Transcribe every line of the listing below without any deviation.

begin

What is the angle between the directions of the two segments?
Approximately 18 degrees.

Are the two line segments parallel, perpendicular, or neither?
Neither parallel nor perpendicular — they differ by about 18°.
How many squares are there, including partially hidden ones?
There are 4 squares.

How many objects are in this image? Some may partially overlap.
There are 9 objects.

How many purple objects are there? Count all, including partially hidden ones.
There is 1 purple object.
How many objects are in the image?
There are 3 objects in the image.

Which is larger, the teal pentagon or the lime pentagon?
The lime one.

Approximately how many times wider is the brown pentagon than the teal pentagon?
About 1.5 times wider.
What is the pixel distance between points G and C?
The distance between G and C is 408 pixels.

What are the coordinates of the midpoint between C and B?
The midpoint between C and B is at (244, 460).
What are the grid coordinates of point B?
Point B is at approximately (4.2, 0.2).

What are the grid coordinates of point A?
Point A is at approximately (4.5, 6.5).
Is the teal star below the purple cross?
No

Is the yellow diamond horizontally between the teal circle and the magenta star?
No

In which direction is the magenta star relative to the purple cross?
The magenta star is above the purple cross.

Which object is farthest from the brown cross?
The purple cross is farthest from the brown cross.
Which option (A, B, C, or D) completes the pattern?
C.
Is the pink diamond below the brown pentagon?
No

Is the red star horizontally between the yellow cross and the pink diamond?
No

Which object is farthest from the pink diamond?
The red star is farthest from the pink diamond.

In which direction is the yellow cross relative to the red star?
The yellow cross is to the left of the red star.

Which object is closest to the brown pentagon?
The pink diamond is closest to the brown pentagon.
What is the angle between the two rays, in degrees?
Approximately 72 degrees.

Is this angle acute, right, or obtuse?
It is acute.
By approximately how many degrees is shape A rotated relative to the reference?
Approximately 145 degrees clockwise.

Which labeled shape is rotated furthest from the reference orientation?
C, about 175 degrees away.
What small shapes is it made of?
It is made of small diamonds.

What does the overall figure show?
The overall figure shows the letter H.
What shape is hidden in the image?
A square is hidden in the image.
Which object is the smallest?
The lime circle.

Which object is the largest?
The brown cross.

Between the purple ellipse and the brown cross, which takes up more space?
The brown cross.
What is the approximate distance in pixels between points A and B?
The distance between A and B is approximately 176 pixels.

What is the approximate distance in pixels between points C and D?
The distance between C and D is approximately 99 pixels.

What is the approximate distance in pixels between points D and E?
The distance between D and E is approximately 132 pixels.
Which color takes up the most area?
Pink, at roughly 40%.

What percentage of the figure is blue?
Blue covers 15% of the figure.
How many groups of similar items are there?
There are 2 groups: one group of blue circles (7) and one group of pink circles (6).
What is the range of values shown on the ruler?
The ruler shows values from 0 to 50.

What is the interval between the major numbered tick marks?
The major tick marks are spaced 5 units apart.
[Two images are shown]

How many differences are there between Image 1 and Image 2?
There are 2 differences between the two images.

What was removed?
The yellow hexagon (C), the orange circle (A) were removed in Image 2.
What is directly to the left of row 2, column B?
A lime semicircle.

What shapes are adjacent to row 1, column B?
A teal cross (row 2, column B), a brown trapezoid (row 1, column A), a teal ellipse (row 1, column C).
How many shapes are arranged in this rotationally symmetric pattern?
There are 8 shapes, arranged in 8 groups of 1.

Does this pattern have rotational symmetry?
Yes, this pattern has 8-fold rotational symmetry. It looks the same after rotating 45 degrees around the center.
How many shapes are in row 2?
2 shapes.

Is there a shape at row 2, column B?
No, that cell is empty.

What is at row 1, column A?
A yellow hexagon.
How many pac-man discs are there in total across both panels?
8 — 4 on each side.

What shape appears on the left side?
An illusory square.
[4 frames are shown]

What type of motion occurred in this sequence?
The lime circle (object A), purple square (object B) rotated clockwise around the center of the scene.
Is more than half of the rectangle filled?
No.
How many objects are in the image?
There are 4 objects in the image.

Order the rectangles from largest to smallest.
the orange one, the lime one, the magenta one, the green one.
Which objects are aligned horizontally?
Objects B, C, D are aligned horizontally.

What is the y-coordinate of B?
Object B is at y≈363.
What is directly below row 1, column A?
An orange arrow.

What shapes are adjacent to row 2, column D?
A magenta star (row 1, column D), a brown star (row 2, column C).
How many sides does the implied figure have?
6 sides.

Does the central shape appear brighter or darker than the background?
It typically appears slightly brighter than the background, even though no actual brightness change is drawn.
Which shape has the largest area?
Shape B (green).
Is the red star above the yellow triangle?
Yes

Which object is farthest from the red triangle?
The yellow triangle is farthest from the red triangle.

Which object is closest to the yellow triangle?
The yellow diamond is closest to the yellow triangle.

end

▸ Correct answer
What is the angle between the directions of the two segments?
Approximately 18 degrees.

Are the two line segments parallel, perpendicular, or neither?
Neither parallel nor perpendicular — they differ by about 18°.
How many squares are there, including partially hidden ones?
There are 4 squares.

How many objects are in this image? Some may partially overlap.
There are 9 objects.

How many purple objects are there? Count all, including partially hidden ones.
There is 1 purple object.
How many objects are in the image?
There are 3 objects in the image.

Which is larger, the teal pentagon or the lime pentagon?
The lime one.

Approximately how many times wider is the brown pentagon than the teal pentagon?
About 1.5 times wider.
What is the pixel distance between points G and C?
The distance between G and C is 408 pixels.

What are the coordinates of the midpoint between C and B?
The midpoint between C and B is at (244, 460).
What are the grid coordinates of point B?
Point B is at approximately (4.2, 0.2).

What are the grid coordinates of point A?
Point A is at approximately (4.5, 6.5).
Is the teal star below the purple cross?
No

Is the yellow diamond horizontally between the teal circle and the magenta star?
No

In which direction is the magenta star relative to the purple cross?
The magenta star is above the purple cross.

Which object is farthest from the brown cross?
The purple cross is farthest from the brown cross.
Which option (A, B, C, or D) completes the pattern?
C.
Is the pink diamond below the brown pentagon?
No

Is the red star horizontally between the yellow cross and the pink diamond?
No

Which object is farthest from the pink diamond?
The red star is farthest from the pink diamond.

In which direction is the yellow cross relative to the red star?
The yellow cross is to the left of the red star.

Which object is closest to the brown pentagon?
The pink diamond is closest to the brown pentagon.
What is the angle between the two rays, in degrees?
Approximately 72 degrees.

Is this angle acute, right, or obtuse?
It is acute.
By approximately how many degrees is shape A rotated relative to the reference?
Approximately 145 degrees clockwise.

Which labeled shape is rotated furthest from the reference orientation?
C, about 175 degrees away.
What small shapes is it made of?
It is made of small diamonds.

What does the overall figure show?
The overall figure shows the letter H.
What shape is hidden in the image?
A square is hidden in the image.
Which object is the smallest?
The lime circle.

Which object is the largest?
The brown cross.

Between the purple ellipse and the brown cross, which takes up more space?
The brown cross.
What is the approximate distance in pixels between points A and B?
The distance between A and B is approximately 176 pixels.

What is the approximate distance in pixels between points C and D?
The distance between C and D is approximately 99 pixels.

What is the approximate distance in pixels between points D and E?
The distance between D and E is approximately 132 pixels.
Which color takes up the most area?
Pink, at roughly 40%.

What percentage of the figure is blue?
Blue covers 15% of the figure.
How many groups of similar items are there?
There are 2 groups: one group of blue circles (7) and one group of pink circles (6).
What is the range of values shown on the ruler?
The ruler shows values from 0 to 50.

What is the interval between the major numbered tick marks?
The major tick marks are spaced 5 units apart.
[Two images are shown]

How many differences are there between Image 1 and Image 2?
There are 2 differences between the two images.

What was removed?
The yellow hexagon (C), the orange circle (A) were removed in Image 2.
What is directly to the left of row 2, column B?
A lime semicircle.

What shapes are adjacent to row 1, column B?
A teal cross (row 2, column B), a brown trapezoid (row 1, column A), a teal ellipse (row 1, column C).
How many shapes are arranged in this rotationally symmetric pattern?
There are 8 shapes, arranged in 8 groups of 1.

Does this pattern have rotational symmetry?
Yes, this pattern has 8-fold rotational symmetry. It looks the same after rotating 45 degrees around the center.
How many shapes are in row 2?
2 shapes.

Is there a shape at row 2, column B?
No, that cell is empty.

What is at row 1, column A?
A yellow hexagon.
How many pac-man discs are there in total across both panels?
8 — 4 on each side.

What shape appears on the left side?
An illusory square.
[4 frames are shown]

What type of motion occurred in this sequence?
The lime circle (object A), purple square (object B) rotated clockwise around the center of the scene.
Is more than half of the rectangle filled?
No.
How many objects are in the image?
There are 4 objects in the image.

Order the rectangles from largest to smallest.
the orange one, the lime one, the magenta one, the green one.
Which objects are aligned horizontally?
Objects B, C, D are aligned horizontally.

What is the y-coordinate of B?
Object B is at y≈363.
What is directly below row 1, column A?
An orange arrow.

What shapes are adjacent to row 2, column D?
A magenta star (row 1, column D), a brown star (row 2, column C).
How many sides does the implied figure have?
6 sides.

Does the central shape appear brighter or darker than the background?
It typically appears slightly brighter than the background, even though no actual brightness change is drawn.
Which shape has the largest area?
Shape B (green).
Is the red star above the yellow triangle?
Yes

Which object is farthest from the red triangle?
The yellow triangle is farthest from the red triangle.

Which object is closest to the yellow triangle?
The yellow diamond is closest to the yellow triangle.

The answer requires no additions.